■ Data listing:

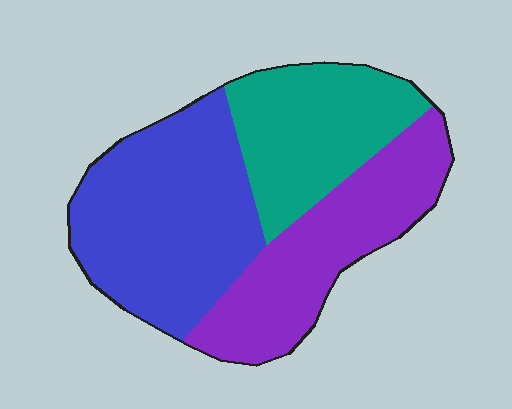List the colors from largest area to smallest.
From largest to smallest: blue, purple, teal.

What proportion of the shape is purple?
Purple takes up about one third (1/3) of the shape.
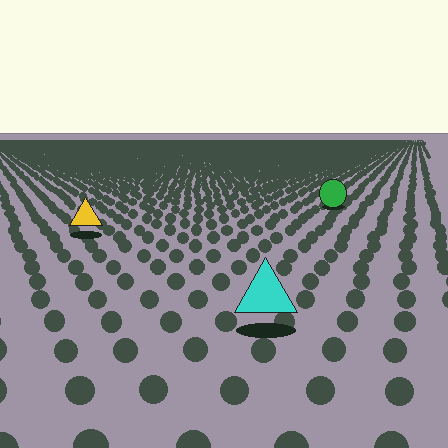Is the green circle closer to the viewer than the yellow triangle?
No. The yellow triangle is closer — you can tell from the texture gradient: the ground texture is coarser near it.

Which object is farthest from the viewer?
The green circle is farthest from the viewer. It appears smaller and the ground texture around it is denser.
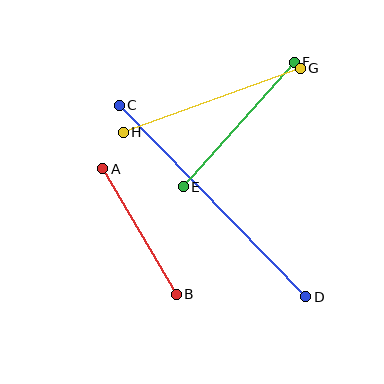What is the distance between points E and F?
The distance is approximately 167 pixels.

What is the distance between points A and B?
The distance is approximately 146 pixels.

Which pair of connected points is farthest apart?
Points C and D are farthest apart.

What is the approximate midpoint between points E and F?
The midpoint is at approximately (239, 125) pixels.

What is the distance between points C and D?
The distance is approximately 267 pixels.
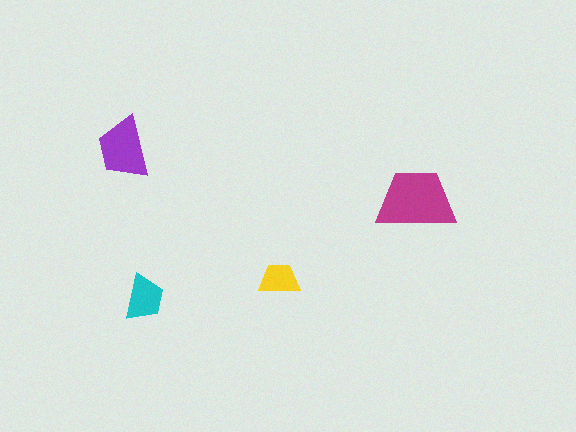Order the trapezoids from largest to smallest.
the magenta one, the purple one, the cyan one, the yellow one.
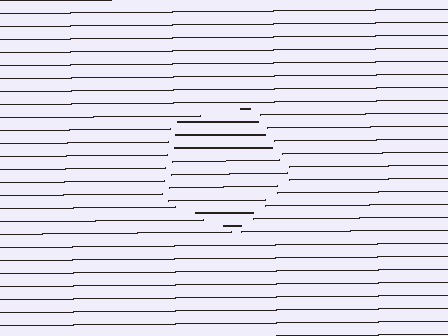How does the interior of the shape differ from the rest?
The interior of the shape contains the same grating, shifted by half a period — the contour is defined by the phase discontinuity where line-ends from the inner and outer gratings abut.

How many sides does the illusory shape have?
5 sides — the line-ends trace a pentagon.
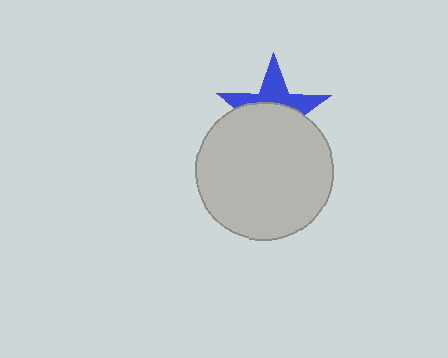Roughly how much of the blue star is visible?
A small part of it is visible (roughly 41%).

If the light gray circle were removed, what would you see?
You would see the complete blue star.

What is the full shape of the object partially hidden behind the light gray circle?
The partially hidden object is a blue star.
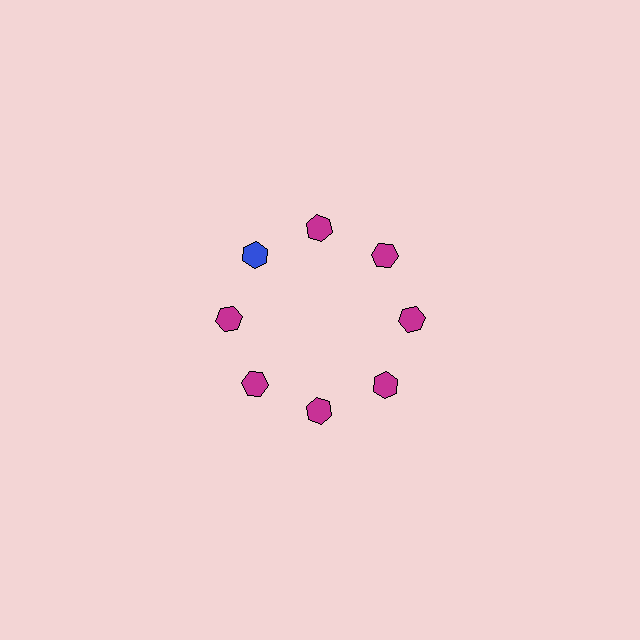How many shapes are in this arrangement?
There are 8 shapes arranged in a ring pattern.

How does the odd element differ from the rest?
It has a different color: blue instead of magenta.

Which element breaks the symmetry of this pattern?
The blue hexagon at roughly the 10 o'clock position breaks the symmetry. All other shapes are magenta hexagons.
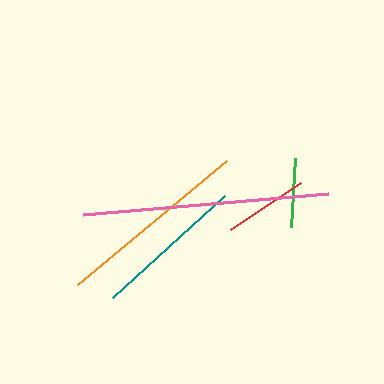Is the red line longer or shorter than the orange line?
The orange line is longer than the red line.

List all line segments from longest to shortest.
From longest to shortest: pink, orange, teal, red, green.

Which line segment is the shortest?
The green line is the shortest at approximately 69 pixels.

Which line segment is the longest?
The pink line is the longest at approximately 246 pixels.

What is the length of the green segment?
The green segment is approximately 69 pixels long.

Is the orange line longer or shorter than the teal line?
The orange line is longer than the teal line.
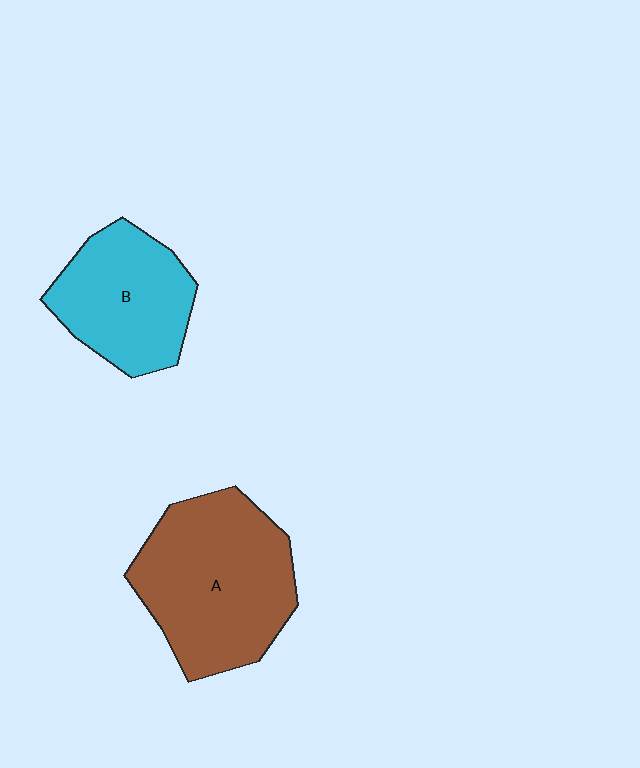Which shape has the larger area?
Shape A (brown).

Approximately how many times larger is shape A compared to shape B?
Approximately 1.4 times.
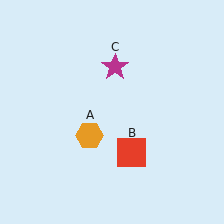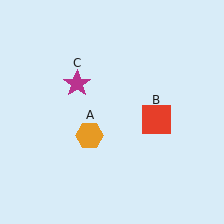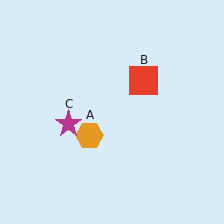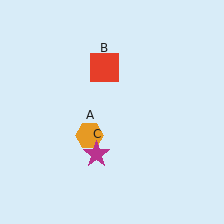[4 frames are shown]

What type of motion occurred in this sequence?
The red square (object B), magenta star (object C) rotated counterclockwise around the center of the scene.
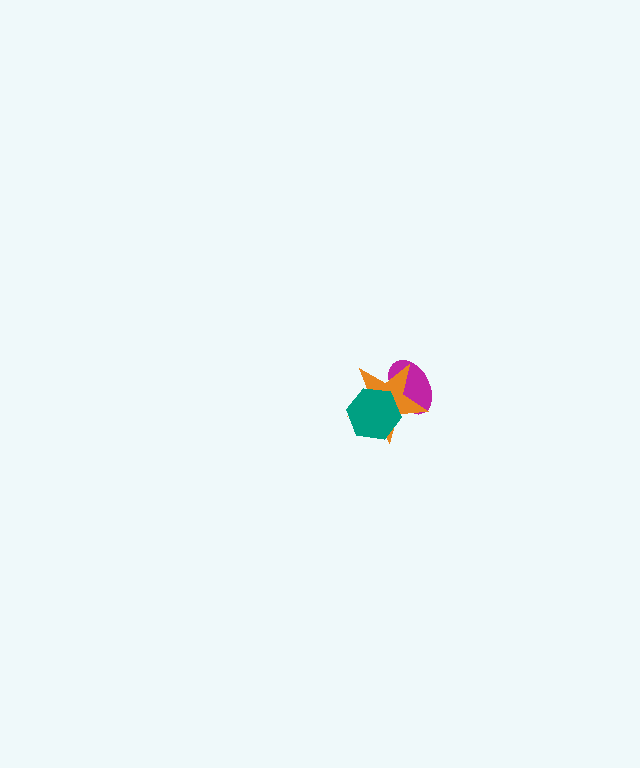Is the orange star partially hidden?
Yes, it is partially covered by another shape.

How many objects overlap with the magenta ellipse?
1 object overlaps with the magenta ellipse.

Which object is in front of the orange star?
The teal hexagon is in front of the orange star.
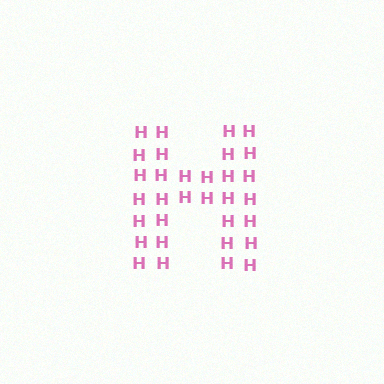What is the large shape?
The large shape is the letter H.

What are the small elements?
The small elements are letter H's.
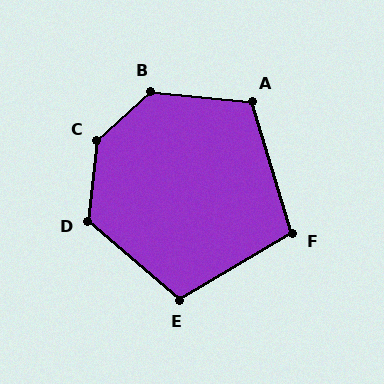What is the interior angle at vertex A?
Approximately 112 degrees (obtuse).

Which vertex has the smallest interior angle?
F, at approximately 104 degrees.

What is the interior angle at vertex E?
Approximately 109 degrees (obtuse).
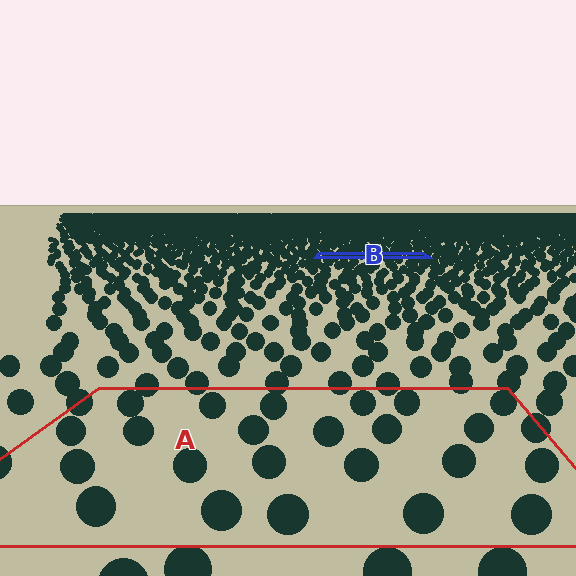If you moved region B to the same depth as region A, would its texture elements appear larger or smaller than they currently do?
They would appear larger. At a closer depth, the same texture elements are projected at a bigger on-screen size.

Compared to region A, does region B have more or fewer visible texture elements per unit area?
Region B has more texture elements per unit area — they are packed more densely because it is farther away.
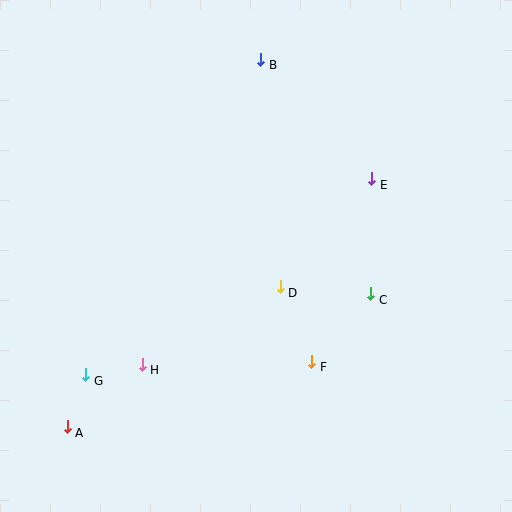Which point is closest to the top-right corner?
Point E is closest to the top-right corner.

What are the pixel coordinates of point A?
Point A is at (67, 433).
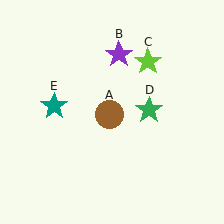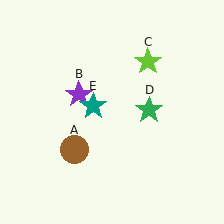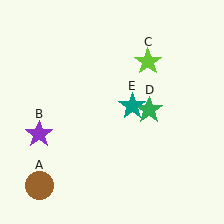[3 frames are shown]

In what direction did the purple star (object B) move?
The purple star (object B) moved down and to the left.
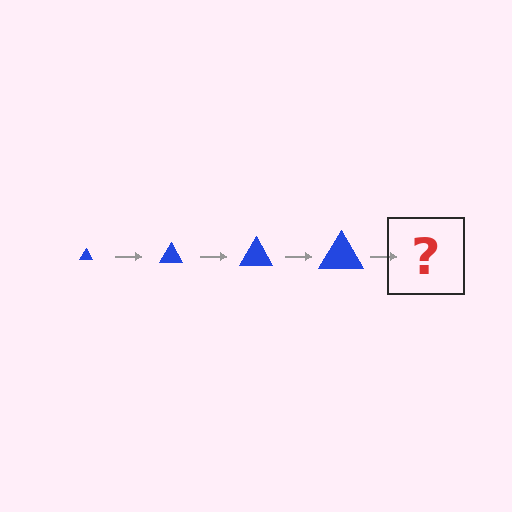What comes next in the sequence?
The next element should be a blue triangle, larger than the previous one.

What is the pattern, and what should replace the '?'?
The pattern is that the triangle gets progressively larger each step. The '?' should be a blue triangle, larger than the previous one.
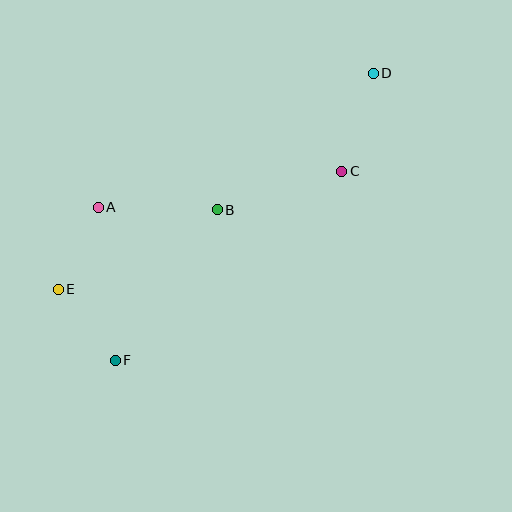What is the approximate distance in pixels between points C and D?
The distance between C and D is approximately 103 pixels.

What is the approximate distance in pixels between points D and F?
The distance between D and F is approximately 386 pixels.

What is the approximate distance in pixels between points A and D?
The distance between A and D is approximately 306 pixels.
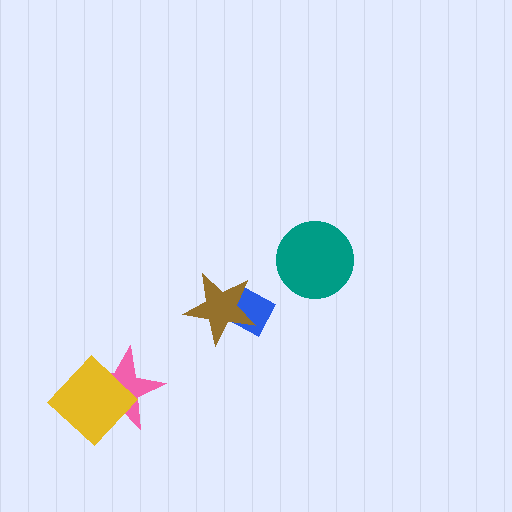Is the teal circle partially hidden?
No, no other shape covers it.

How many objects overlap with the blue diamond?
1 object overlaps with the blue diamond.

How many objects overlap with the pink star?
1 object overlaps with the pink star.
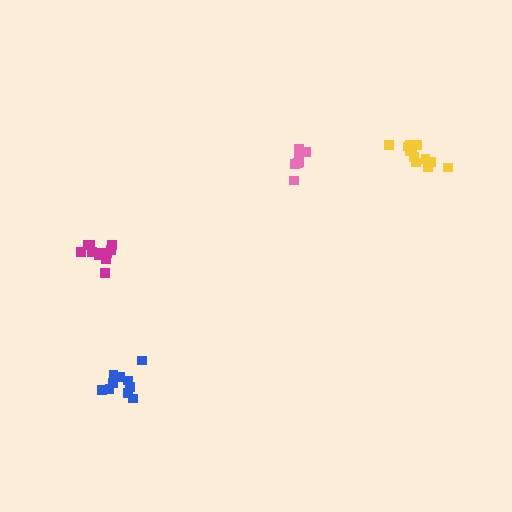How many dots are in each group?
Group 1: 7 dots, Group 2: 10 dots, Group 3: 11 dots, Group 4: 12 dots (40 total).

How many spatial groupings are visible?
There are 4 spatial groupings.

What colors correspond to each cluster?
The clusters are colored: pink, blue, magenta, yellow.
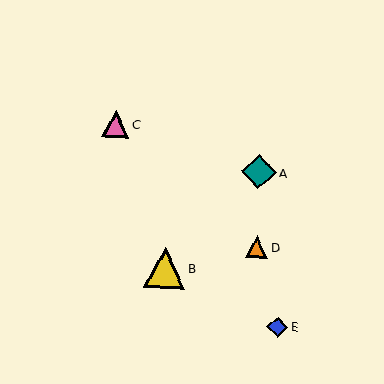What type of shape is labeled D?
Shape D is an orange triangle.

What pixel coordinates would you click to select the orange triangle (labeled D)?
Click at (257, 247) to select the orange triangle D.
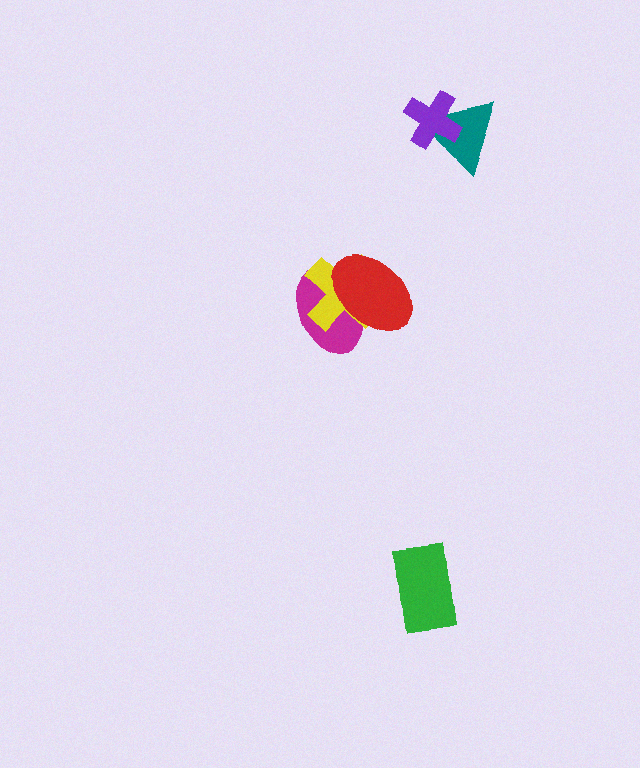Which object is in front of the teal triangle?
The purple cross is in front of the teal triangle.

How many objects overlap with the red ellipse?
2 objects overlap with the red ellipse.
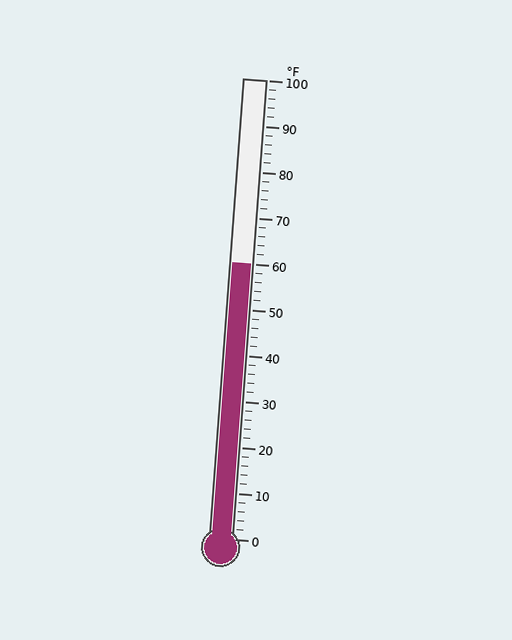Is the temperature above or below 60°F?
The temperature is at 60°F.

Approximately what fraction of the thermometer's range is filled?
The thermometer is filled to approximately 60% of its range.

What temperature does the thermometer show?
The thermometer shows approximately 60°F.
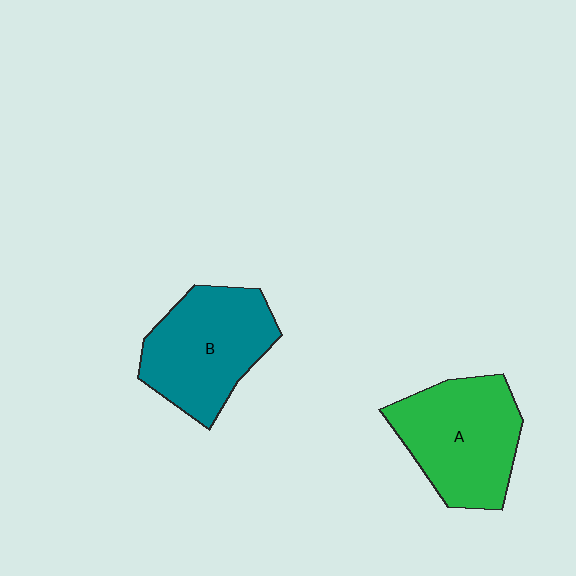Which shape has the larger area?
Shape A (green).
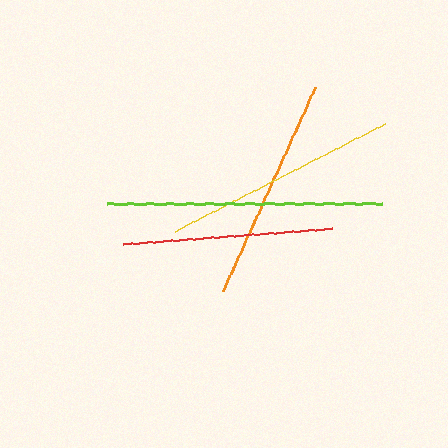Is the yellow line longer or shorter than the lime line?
The lime line is longer than the yellow line.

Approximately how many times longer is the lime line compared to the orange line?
The lime line is approximately 1.2 times the length of the orange line.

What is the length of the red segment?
The red segment is approximately 210 pixels long.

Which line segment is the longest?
The lime line is the longest at approximately 275 pixels.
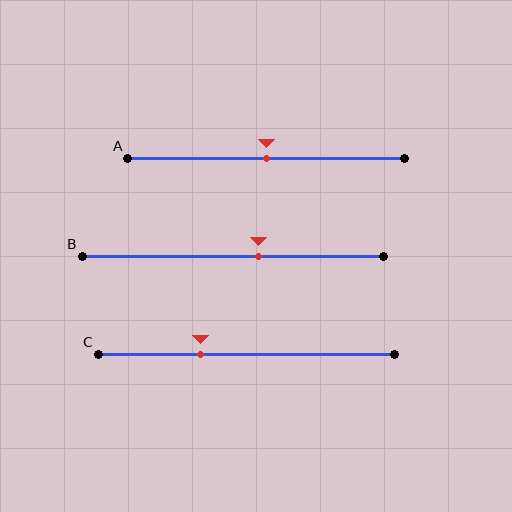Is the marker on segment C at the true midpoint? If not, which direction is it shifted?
No, the marker on segment C is shifted to the left by about 16% of the segment length.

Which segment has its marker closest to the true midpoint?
Segment A has its marker closest to the true midpoint.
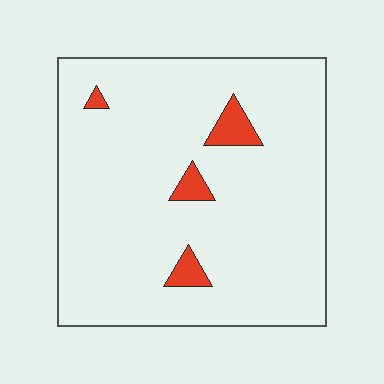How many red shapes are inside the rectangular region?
4.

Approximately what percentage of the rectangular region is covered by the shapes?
Approximately 5%.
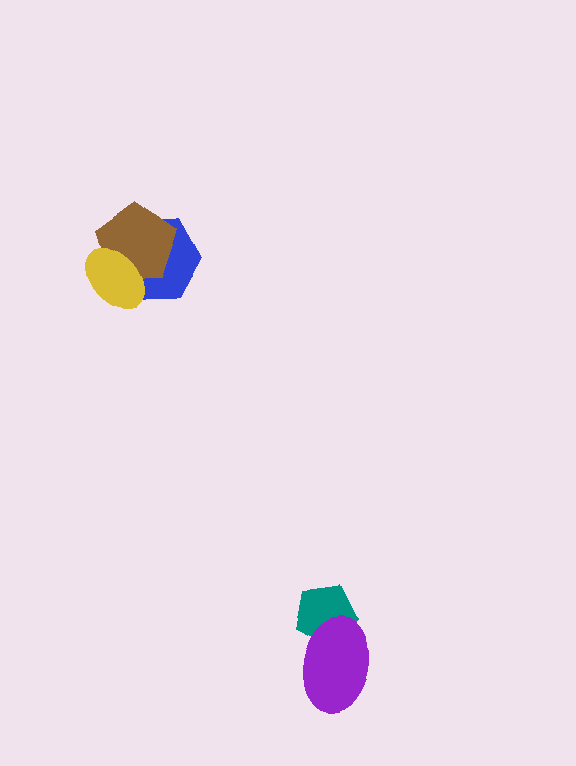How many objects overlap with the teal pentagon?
1 object overlaps with the teal pentagon.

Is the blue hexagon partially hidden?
Yes, it is partially covered by another shape.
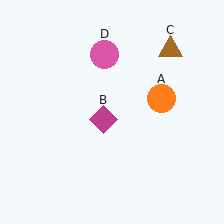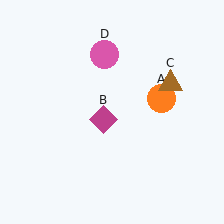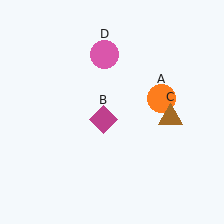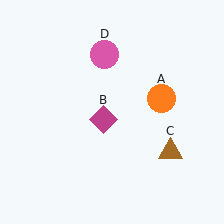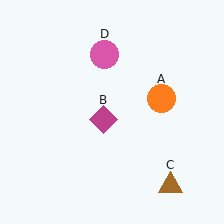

■ Goal: Everything from the line that contains "Is the marker" to the final line of the data is to be duplicated exactly, both ends included, except the pictures.

■ Solved exercise:
Is the marker on segment C at the true midpoint? If not, which direction is it shifted?
No, the marker on segment C is shifted to the left by about 16% of the segment length.

Which segment has its marker closest to the true midpoint?
Segment A has its marker closest to the true midpoint.
How many red shapes are inside the rectangular region?
4.

Approximately what percentage of the rectangular region is covered by the shapes?
Approximately 5%.
How many objects overlap with the teal pentagon?
1 object overlaps with the teal pentagon.

Is the blue hexagon partially hidden?
Yes, it is partially covered by another shape.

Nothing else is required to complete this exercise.